Pull out every line in the items below that contains the word "persons", and copy each of those lines in full. Case counts.

SUPPLIED ENTRIES »
§

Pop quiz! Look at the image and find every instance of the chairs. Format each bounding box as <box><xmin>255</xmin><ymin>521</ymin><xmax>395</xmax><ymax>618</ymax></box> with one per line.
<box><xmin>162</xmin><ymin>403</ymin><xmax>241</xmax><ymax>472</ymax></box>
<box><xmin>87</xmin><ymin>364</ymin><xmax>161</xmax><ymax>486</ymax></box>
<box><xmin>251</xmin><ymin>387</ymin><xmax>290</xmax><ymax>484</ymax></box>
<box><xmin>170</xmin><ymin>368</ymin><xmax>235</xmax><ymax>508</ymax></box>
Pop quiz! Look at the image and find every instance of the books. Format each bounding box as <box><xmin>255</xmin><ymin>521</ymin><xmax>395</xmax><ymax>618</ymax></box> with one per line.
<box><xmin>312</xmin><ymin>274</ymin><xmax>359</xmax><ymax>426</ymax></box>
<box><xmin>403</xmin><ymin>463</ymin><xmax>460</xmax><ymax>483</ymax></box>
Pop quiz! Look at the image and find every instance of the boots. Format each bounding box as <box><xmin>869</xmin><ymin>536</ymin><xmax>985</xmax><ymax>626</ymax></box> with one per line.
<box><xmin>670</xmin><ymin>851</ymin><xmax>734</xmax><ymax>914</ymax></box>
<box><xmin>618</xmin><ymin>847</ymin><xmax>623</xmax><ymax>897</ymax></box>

§

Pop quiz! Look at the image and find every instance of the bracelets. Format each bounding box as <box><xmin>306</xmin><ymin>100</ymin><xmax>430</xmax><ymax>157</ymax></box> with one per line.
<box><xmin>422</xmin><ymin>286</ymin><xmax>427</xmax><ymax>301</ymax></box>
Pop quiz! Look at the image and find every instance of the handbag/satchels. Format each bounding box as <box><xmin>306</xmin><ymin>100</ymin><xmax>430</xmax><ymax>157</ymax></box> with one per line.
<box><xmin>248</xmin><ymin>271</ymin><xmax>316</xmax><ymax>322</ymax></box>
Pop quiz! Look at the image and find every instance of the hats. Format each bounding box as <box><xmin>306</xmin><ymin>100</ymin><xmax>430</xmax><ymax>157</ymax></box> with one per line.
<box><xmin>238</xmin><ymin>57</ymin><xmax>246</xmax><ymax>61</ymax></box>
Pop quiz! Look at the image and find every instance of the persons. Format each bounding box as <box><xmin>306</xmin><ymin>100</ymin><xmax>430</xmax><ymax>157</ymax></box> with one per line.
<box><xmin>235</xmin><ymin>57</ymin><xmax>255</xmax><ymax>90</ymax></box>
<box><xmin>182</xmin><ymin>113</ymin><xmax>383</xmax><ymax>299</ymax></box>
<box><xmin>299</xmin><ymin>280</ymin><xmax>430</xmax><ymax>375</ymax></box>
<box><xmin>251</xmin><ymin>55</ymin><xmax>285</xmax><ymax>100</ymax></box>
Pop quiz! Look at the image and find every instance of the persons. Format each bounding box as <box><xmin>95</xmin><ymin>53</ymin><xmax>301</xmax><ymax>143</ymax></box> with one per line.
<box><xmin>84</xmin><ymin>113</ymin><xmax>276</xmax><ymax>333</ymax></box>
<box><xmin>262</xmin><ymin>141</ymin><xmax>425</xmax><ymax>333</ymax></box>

§

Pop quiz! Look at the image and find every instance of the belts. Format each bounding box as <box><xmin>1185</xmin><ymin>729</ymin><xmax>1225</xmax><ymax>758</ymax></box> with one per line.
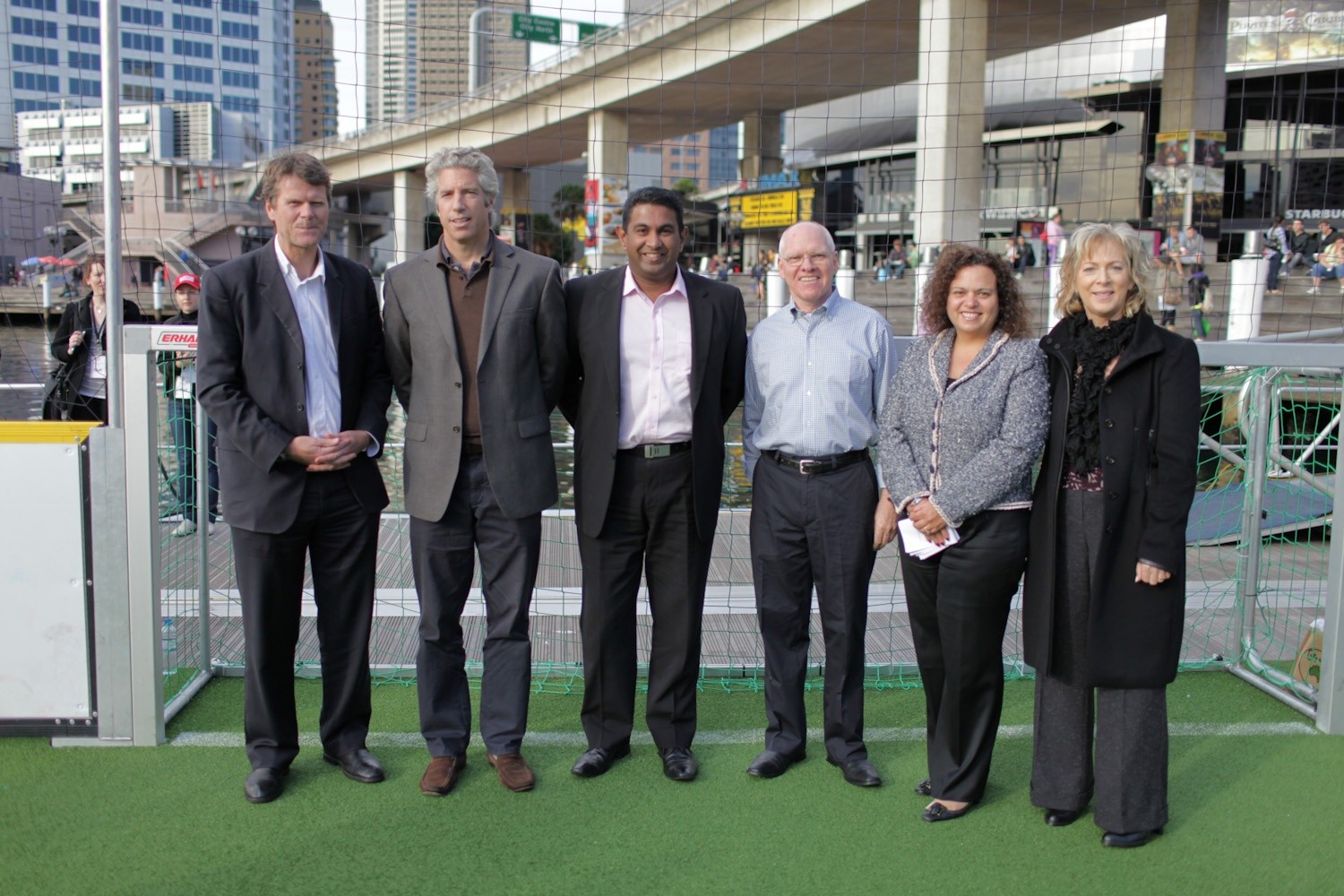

§

EXERCISE OUTPUT »
Pop quiz! Look at the image and find every instance of the persons. Format each bounding box as <box><xmin>306</xmin><ymin>100</ymin><xmax>430</xmax><ymax>157</ymax></box> with one per line.
Pop quiz! Look at the image and find every instance of the persons. Format each bounding box as <box><xmin>95</xmin><ymin>53</ymin><xmax>301</xmax><ymax>143</ymax></box> with one per line.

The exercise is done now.